[Entries from a dataset]
◆ ◆ ◆ ◆ ◆

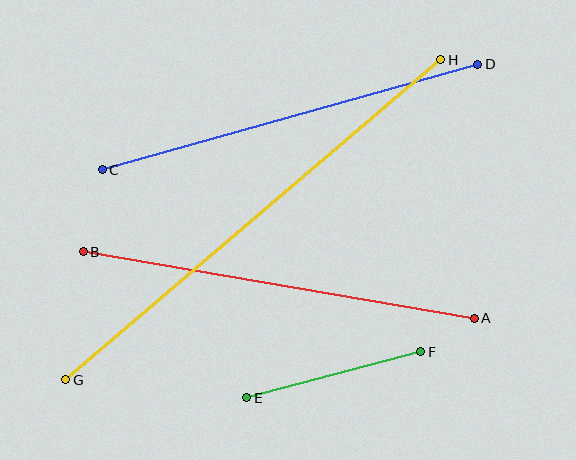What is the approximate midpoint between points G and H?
The midpoint is at approximately (253, 220) pixels.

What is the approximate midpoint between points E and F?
The midpoint is at approximately (334, 375) pixels.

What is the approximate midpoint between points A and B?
The midpoint is at approximately (279, 285) pixels.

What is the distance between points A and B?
The distance is approximately 397 pixels.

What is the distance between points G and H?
The distance is approximately 493 pixels.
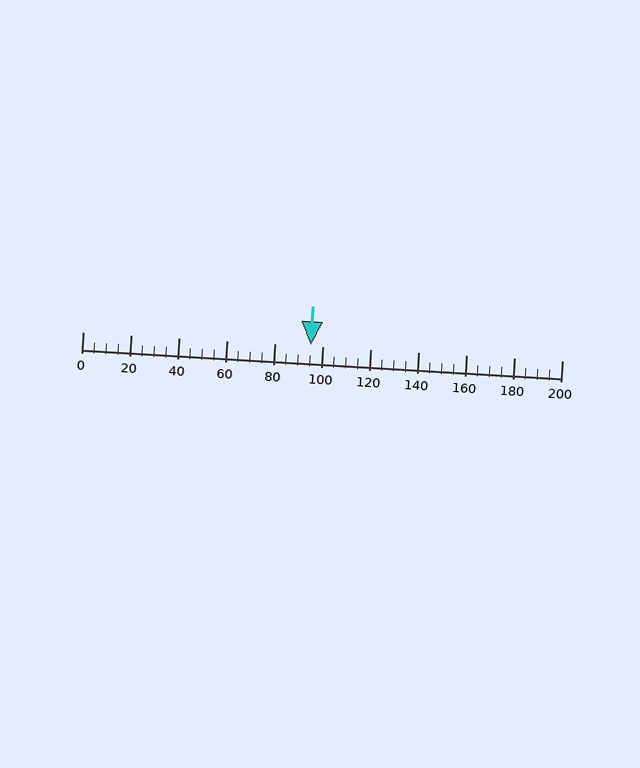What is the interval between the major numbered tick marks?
The major tick marks are spaced 20 units apart.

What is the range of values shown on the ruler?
The ruler shows values from 0 to 200.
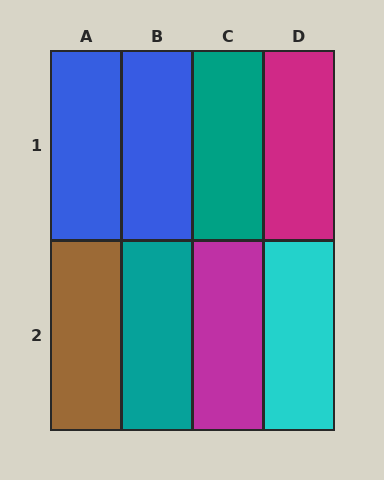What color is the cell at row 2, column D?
Cyan.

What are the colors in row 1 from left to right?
Blue, blue, teal, magenta.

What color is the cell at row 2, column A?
Brown.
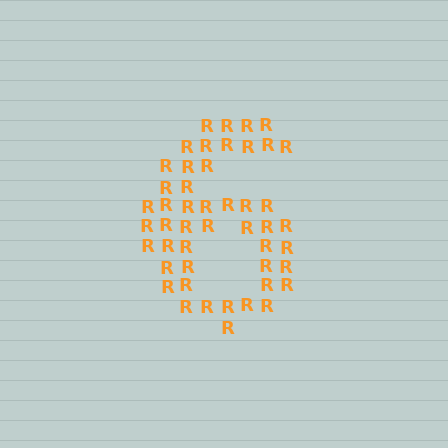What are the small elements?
The small elements are letter R's.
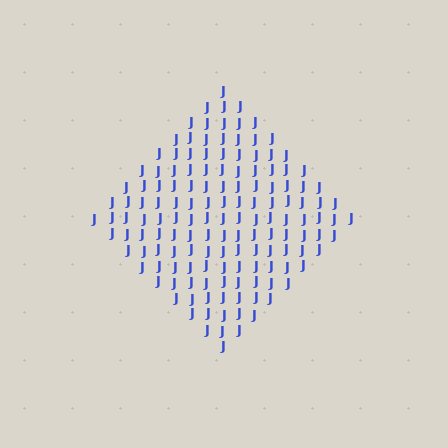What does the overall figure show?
The overall figure shows a diamond.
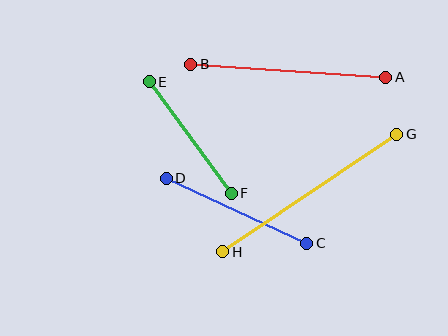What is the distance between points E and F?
The distance is approximately 138 pixels.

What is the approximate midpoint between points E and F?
The midpoint is at approximately (190, 138) pixels.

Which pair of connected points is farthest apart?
Points G and H are farthest apart.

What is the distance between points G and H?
The distance is approximately 210 pixels.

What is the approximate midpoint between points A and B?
The midpoint is at approximately (288, 71) pixels.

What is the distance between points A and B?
The distance is approximately 196 pixels.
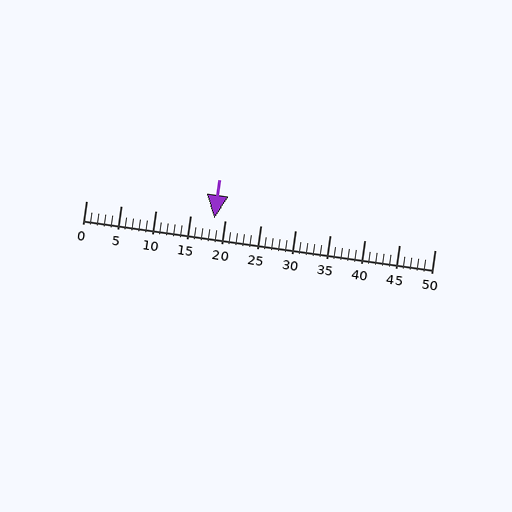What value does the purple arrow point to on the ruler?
The purple arrow points to approximately 18.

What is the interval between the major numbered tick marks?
The major tick marks are spaced 5 units apart.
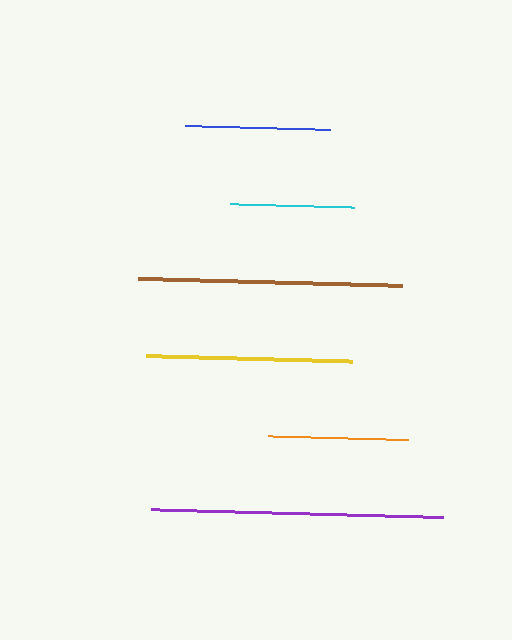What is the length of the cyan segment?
The cyan segment is approximately 124 pixels long.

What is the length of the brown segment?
The brown segment is approximately 264 pixels long.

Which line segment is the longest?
The purple line is the longest at approximately 292 pixels.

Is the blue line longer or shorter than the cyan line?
The blue line is longer than the cyan line.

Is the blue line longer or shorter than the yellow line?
The yellow line is longer than the blue line.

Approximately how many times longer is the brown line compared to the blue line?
The brown line is approximately 1.8 times the length of the blue line.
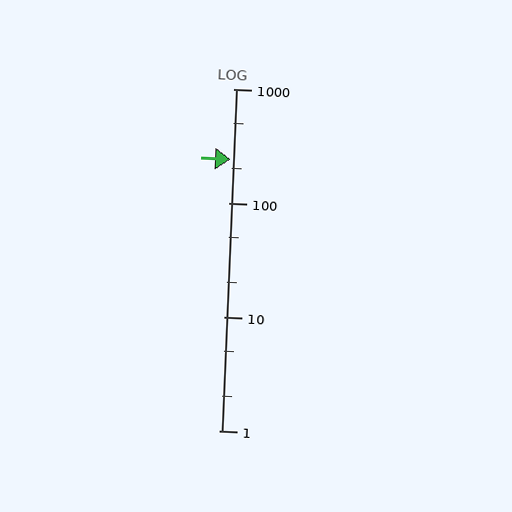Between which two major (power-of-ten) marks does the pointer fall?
The pointer is between 100 and 1000.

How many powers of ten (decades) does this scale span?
The scale spans 3 decades, from 1 to 1000.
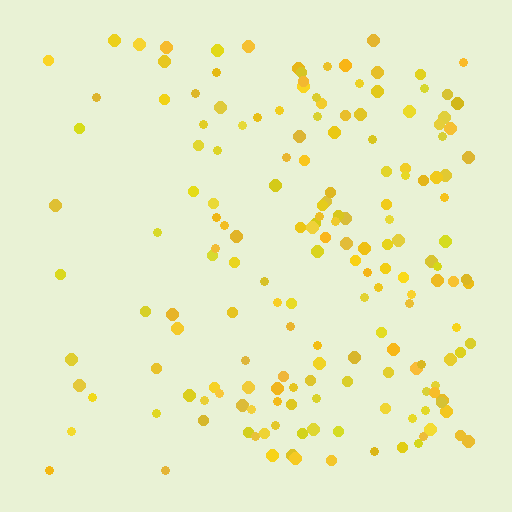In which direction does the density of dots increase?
From left to right, with the right side densest.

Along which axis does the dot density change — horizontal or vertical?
Horizontal.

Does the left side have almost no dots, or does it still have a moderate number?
Still a moderate number, just noticeably fewer than the right.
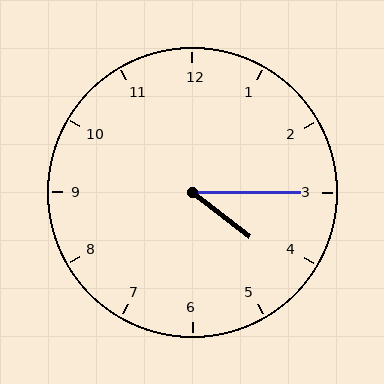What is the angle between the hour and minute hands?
Approximately 38 degrees.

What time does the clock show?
4:15.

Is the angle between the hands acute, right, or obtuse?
It is acute.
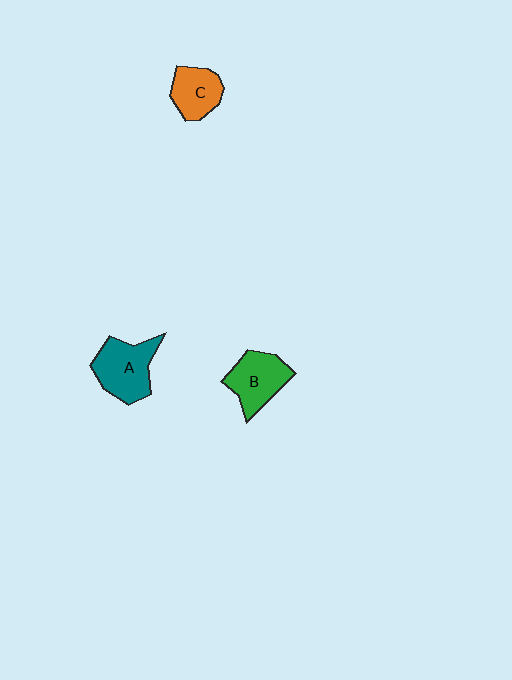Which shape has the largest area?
Shape A (teal).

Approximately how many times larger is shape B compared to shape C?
Approximately 1.3 times.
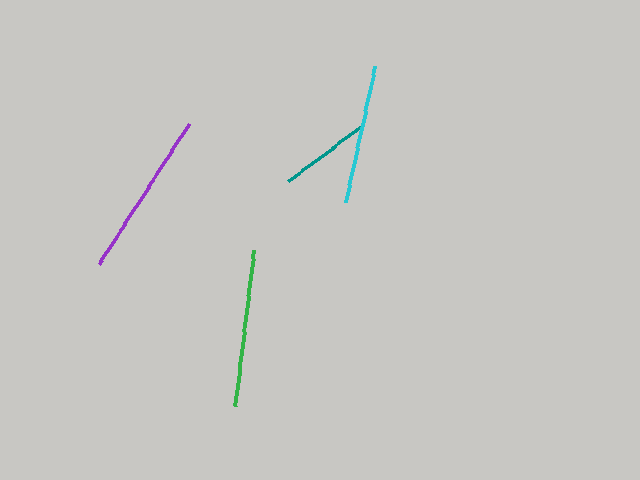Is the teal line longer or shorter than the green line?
The green line is longer than the teal line.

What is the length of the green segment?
The green segment is approximately 157 pixels long.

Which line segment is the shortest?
The teal line is the shortest at approximately 93 pixels.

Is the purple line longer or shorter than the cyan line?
The purple line is longer than the cyan line.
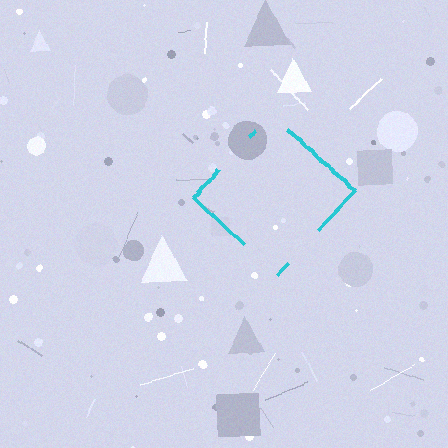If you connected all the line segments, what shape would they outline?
They would outline a diamond.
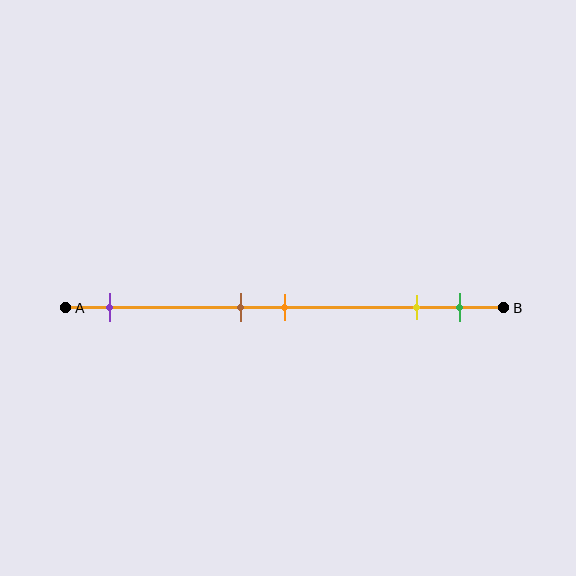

◆ ◆ ◆ ◆ ◆

**DIRECTIONS:** Take the listing and print it again exactly, but without any pictures.

**CORRECT OUTPUT:**
What is the approximate midpoint between points G and H?
The midpoint is at approximately (253, 220) pixels.

What is the approximate midpoint between points E and F?
The midpoint is at approximately (334, 375) pixels.

What is the approximate midpoint between points A and B?
The midpoint is at approximately (279, 285) pixels.

What is the distance between points A and B?
The distance is approximately 397 pixels.

What is the distance between points G and H?
The distance is approximately 493 pixels.
What is the interval between the major numbered tick marks?
The major tick marks are spaced 20 units apart.

What is the range of values shown on the ruler?
The ruler shows values from 0 to 200.
What color is the cell at row 2, column D?
Cyan.

What are the colors in row 1 from left to right?
Blue, blue, teal, magenta.

What color is the cell at row 2, column A?
Brown.
What are the small elements?
The small elements are letter R's.
What does the overall figure show?
The overall figure shows a diamond.
What is the distance between points E and F?
The distance is approximately 138 pixels.

What is the approximate midpoint between points E and F?
The midpoint is at approximately (190, 138) pixels.

Which pair of connected points is farthest apart?
Points G and H are farthest apart.

What is the distance between points G and H?
The distance is approximately 210 pixels.

What is the approximate midpoint between points A and B?
The midpoint is at approximately (288, 71) pixels.

What is the distance between points A and B?
The distance is approximately 196 pixels.
What value does the purple arrow point to on the ruler?
The purple arrow points to approximately 18.

What is the interval between the major numbered tick marks?
The major tick marks are spaced 5 units apart.
What is the length of the cyan segment?
The cyan segment is approximately 124 pixels long.

What is the length of the brown segment?
The brown segment is approximately 264 pixels long.

Which line segment is the longest?
The purple line is the longest at approximately 292 pixels.

Is the blue line longer or shorter than the cyan line?
The blue line is longer than the cyan line.

Is the blue line longer or shorter than the yellow line?
The yellow line is longer than the blue line.

Approximately how many times longer is the brown line compared to the blue line?
The brown line is approximately 1.8 times the length of the blue line.
Between which two major (power-of-ten) marks does the pointer fall?
The pointer is between 100 and 1000.

How many powers of ten (decades) does this scale span?
The scale spans 3 decades, from 1 to 1000.
In which direction does the density of dots increase?
From left to right, with the right side densest.

Along which axis does the dot density change — horizontal or vertical?
Horizontal.

Does the left side have almost no dots, or does it still have a moderate number?
Still a moderate number, just noticeably fewer than the right.
What is the angle between the hour and minute hands?
Approximately 38 degrees.

What time does the clock show?
4:15.

Is the angle between the hands acute, right, or obtuse?
It is acute.
Which shape has the largest area?
Shape A (teal).

Approximately how many times larger is shape B compared to shape C?
Approximately 1.3 times.
Is the teal line longer or shorter than the green line?
The green line is longer than the teal line.

What is the length of the green segment?
The green segment is approximately 157 pixels long.

Which line segment is the shortest?
The teal line is the shortest at approximately 93 pixels.

Is the purple line longer or shorter than the cyan line?
The purple line is longer than the cyan line.
If you connected all the line segments, what shape would they outline?
They would outline a diamond.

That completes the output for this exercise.